Dataset entries >>
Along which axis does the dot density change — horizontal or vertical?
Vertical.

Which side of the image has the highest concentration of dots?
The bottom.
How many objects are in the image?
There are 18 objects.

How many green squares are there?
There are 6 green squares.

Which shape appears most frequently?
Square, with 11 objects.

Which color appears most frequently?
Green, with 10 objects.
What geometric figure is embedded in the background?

Directions >>
Please give back all of the records exactly as written.

Exercise answer >>
Along which axis does the dot density change — horizontal or vertical?
Vertical.

Which side of the image has the highest concentration of dots?
The bottom.
How many objects are in the image?
There are 18 objects.

How many green squares are there?
There are 6 green squares.

Which shape appears most frequently?
Square, with 11 objects.

Which color appears most frequently?
Green, with 10 objects.
What geometric figure is embedded in the background?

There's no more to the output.